## MATERIAL FOR THE TASK
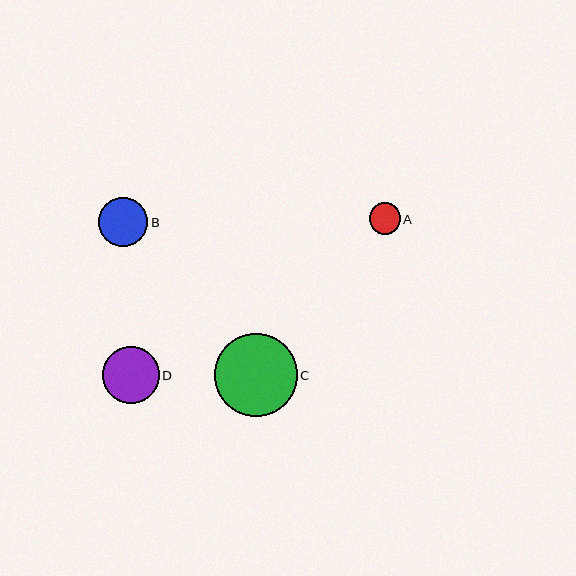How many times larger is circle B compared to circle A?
Circle B is approximately 1.6 times the size of circle A.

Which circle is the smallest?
Circle A is the smallest with a size of approximately 31 pixels.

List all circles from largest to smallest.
From largest to smallest: C, D, B, A.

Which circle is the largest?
Circle C is the largest with a size of approximately 82 pixels.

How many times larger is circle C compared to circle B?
Circle C is approximately 1.7 times the size of circle B.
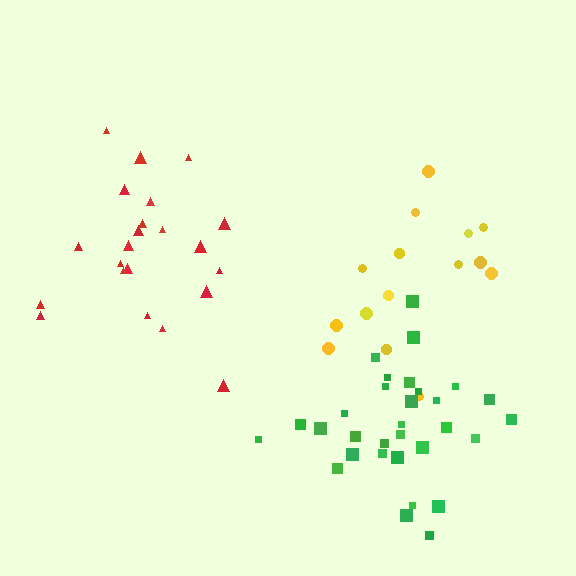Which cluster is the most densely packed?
Green.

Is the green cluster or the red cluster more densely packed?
Green.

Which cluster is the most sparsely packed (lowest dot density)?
Yellow.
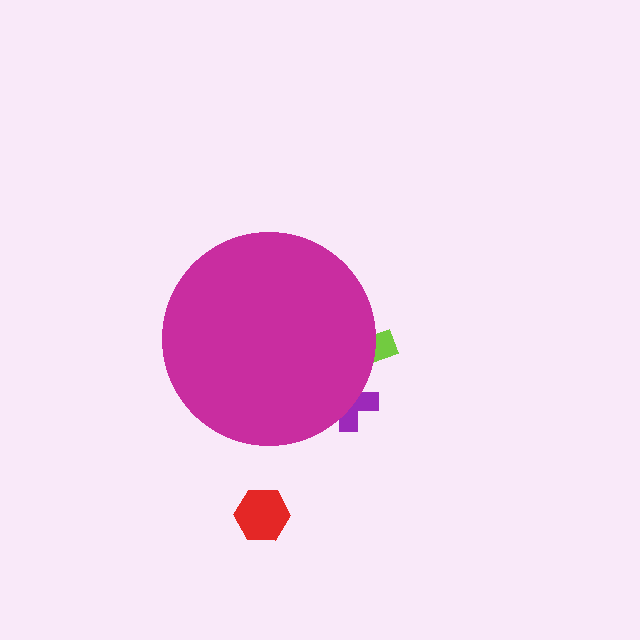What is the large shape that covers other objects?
A magenta circle.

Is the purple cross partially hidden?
Yes, the purple cross is partially hidden behind the magenta circle.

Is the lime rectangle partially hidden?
Yes, the lime rectangle is partially hidden behind the magenta circle.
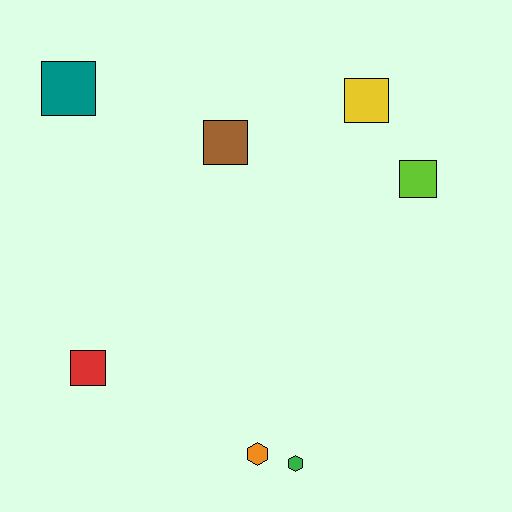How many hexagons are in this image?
There are 2 hexagons.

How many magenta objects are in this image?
There are no magenta objects.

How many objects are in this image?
There are 7 objects.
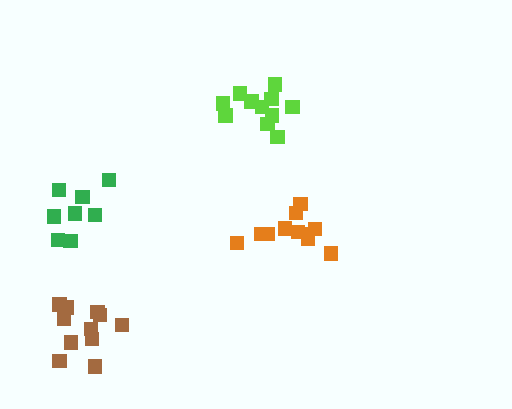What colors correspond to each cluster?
The clusters are colored: orange, green, lime, brown.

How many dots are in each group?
Group 1: 11 dots, Group 2: 8 dots, Group 3: 11 dots, Group 4: 11 dots (41 total).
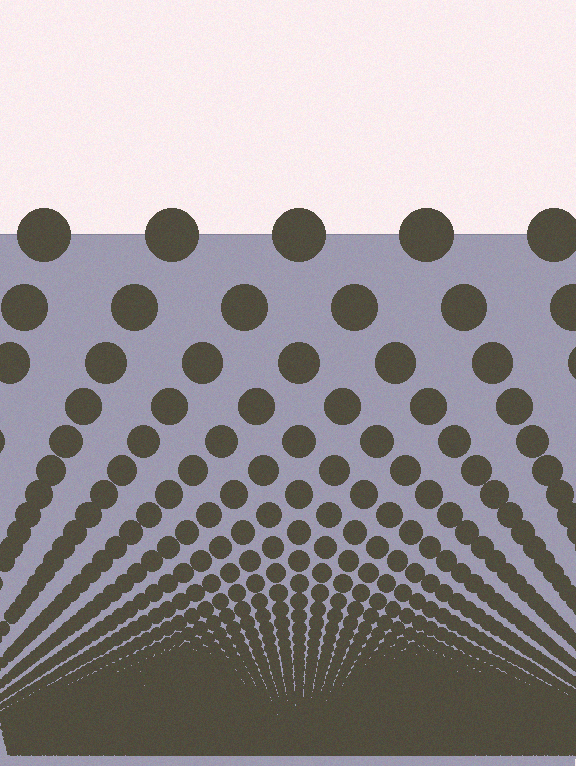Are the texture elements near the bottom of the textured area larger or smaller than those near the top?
Smaller. The gradient is inverted — elements near the bottom are smaller and denser.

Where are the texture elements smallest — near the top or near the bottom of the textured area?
Near the bottom.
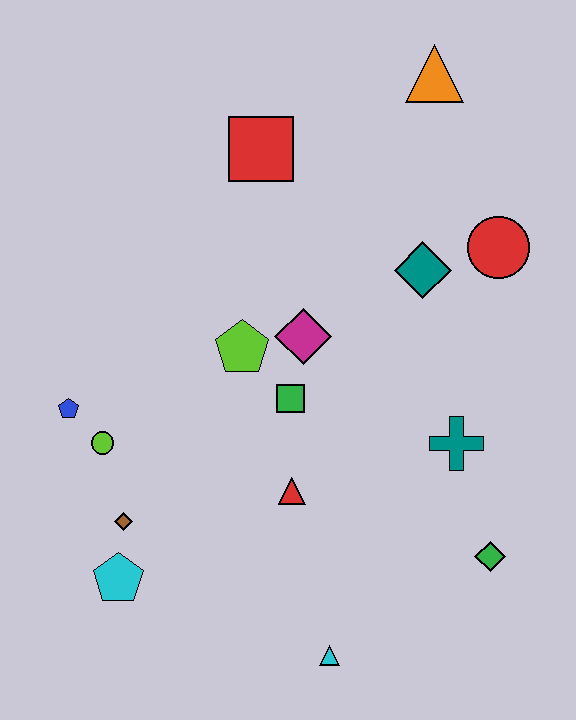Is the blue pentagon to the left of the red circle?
Yes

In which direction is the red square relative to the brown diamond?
The red square is above the brown diamond.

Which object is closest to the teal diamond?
The red circle is closest to the teal diamond.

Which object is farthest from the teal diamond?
The cyan pentagon is farthest from the teal diamond.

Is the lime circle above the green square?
No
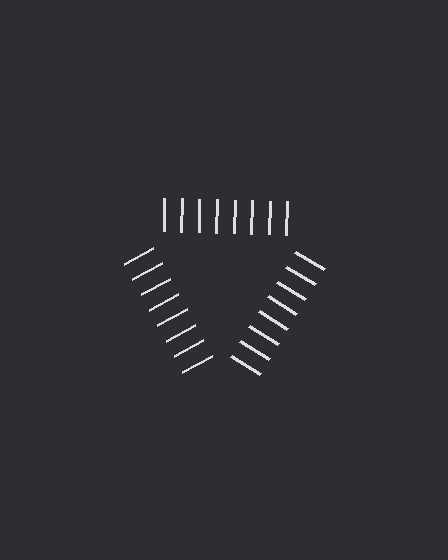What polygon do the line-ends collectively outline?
An illusory triangle — the line segments terminate on its edges but no continuous stroke is drawn.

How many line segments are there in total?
24 — 8 along each of the 3 edges.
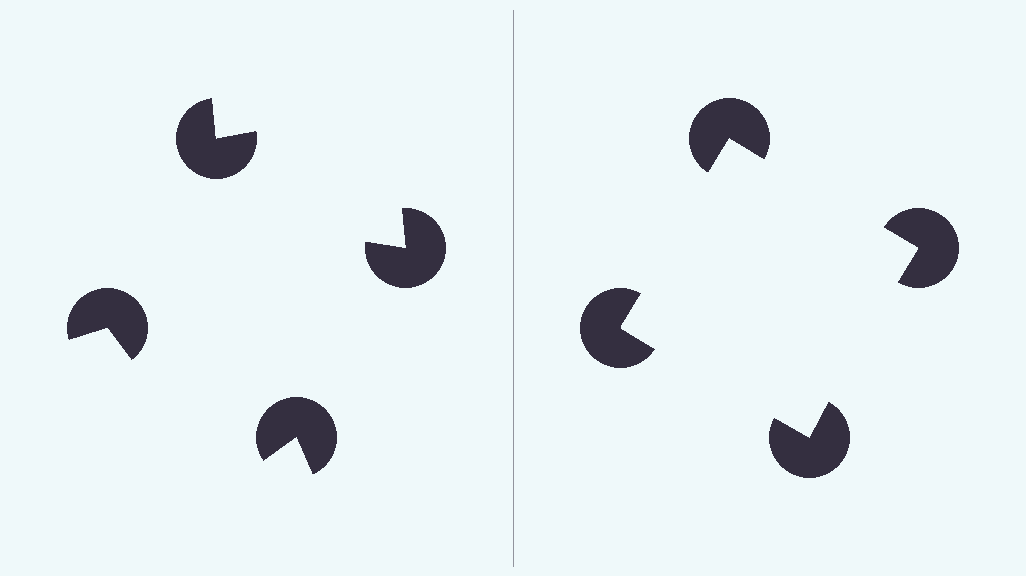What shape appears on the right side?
An illusory square.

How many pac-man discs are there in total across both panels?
8 — 4 on each side.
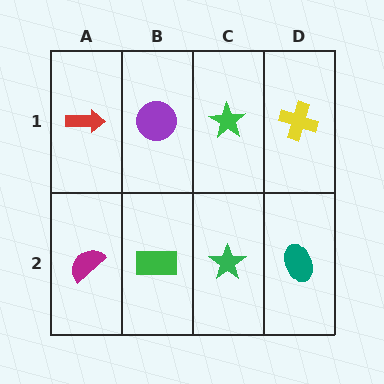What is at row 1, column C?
A green star.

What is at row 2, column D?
A teal ellipse.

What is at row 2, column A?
A magenta semicircle.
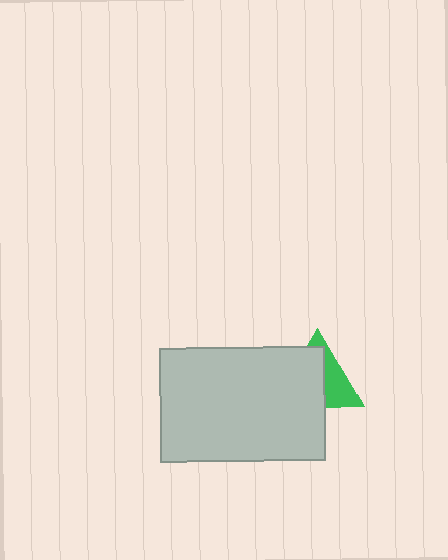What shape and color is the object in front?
The object in front is a light gray rectangle.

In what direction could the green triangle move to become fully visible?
The green triangle could move toward the upper-right. That would shift it out from behind the light gray rectangle entirely.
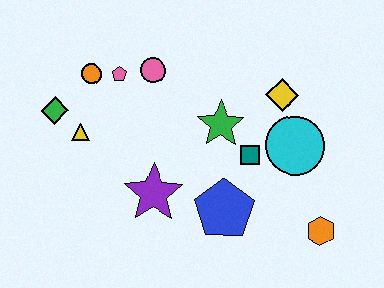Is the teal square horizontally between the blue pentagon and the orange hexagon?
Yes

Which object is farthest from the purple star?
The orange hexagon is farthest from the purple star.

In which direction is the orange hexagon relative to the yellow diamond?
The orange hexagon is below the yellow diamond.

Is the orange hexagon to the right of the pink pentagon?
Yes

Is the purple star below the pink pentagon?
Yes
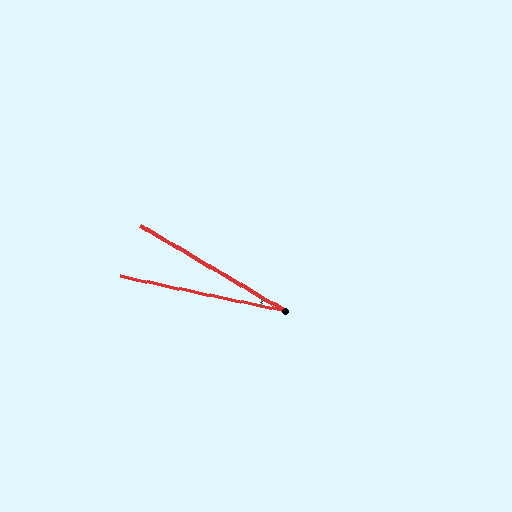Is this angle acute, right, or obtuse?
It is acute.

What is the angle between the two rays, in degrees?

## GOAL OF THE EXERCISE
Transcribe the records above exactly as they appear, leaving out any pictures.

## TASK SOLUTION
How many times larger is circle B compared to circle A?
Circle B is approximately 1.6 times the size of circle A.

Which circle is the smallest?
Circle A is the smallest with a size of approximately 31 pixels.

List all circles from largest to smallest.
From largest to smallest: C, D, B, A.

Which circle is the largest?
Circle C is the largest with a size of approximately 82 pixels.

How many times larger is circle C compared to circle B?
Circle C is approximately 1.7 times the size of circle B.
Which cluster is the most densely packed?
Green.

Is the green cluster or the red cluster more densely packed?
Green.

Which cluster is the most sparsely packed (lowest dot density)?
Yellow.
What is the large shape that covers other objects?
A magenta circle.

Is the purple cross partially hidden?
Yes, the purple cross is partially hidden behind the magenta circle.

Is the lime rectangle partially hidden?
Yes, the lime rectangle is partially hidden behind the magenta circle.
How many hexagons are in this image?
There are 2 hexagons.

How many magenta objects are in this image?
There are no magenta objects.

How many objects are in this image?
There are 7 objects.
What colors correspond to each cluster?
The clusters are colored: orange, green, lime, brown.

How many dots are in each group?
Group 1: 11 dots, Group 2: 8 dots, Group 3: 11 dots, Group 4: 11 dots (41 total).
Are the texture elements near the bottom of the textured area larger or smaller than those near the top?
Smaller. The gradient is inverted — elements near the bottom are smaller and denser.

Where are the texture elements smallest — near the top or near the bottom of the textured area?
Near the bottom.
Is the blue pentagon to the left of the red circle?
Yes

In which direction is the red square relative to the brown diamond?
The red square is above the brown diamond.

Which object is closest to the teal diamond?
The red circle is closest to the teal diamond.

Which object is farthest from the teal diamond?
The cyan pentagon is farthest from the teal diamond.

Is the lime circle above the green square?
No
What polygon do the line-ends collectively outline?
An illusory triangle — the line segments terminate on its edges but no continuous stroke is drawn.

How many line segments are there in total?
24 — 8 along each of the 3 edges.
What shape appears on the right side?
An illusory square.

How many pac-man discs are there in total across both panels?
8 — 4 on each side.
What is at row 1, column C?
A green star.

What is at row 2, column D?
A teal ellipse.

What is at row 2, column A?
A magenta semicircle.
What shape and color is the object in front?
The object in front is a light gray rectangle.

In what direction could the green triangle move to become fully visible?
The green triangle could move toward the upper-right. That would shift it out from behind the light gray rectangle entirely.
Is the teal square horizontally between the blue pentagon and the orange hexagon?
Yes

Which object is farthest from the purple star?
The orange hexagon is farthest from the purple star.

In which direction is the orange hexagon relative to the yellow diamond?
The orange hexagon is below the yellow diamond.

Is the orange hexagon to the right of the pink pentagon?
Yes

Is the purple star below the pink pentagon?
Yes
Is this angle acute, right, or obtuse?
It is acute.

What is the angle between the two rays, in degrees?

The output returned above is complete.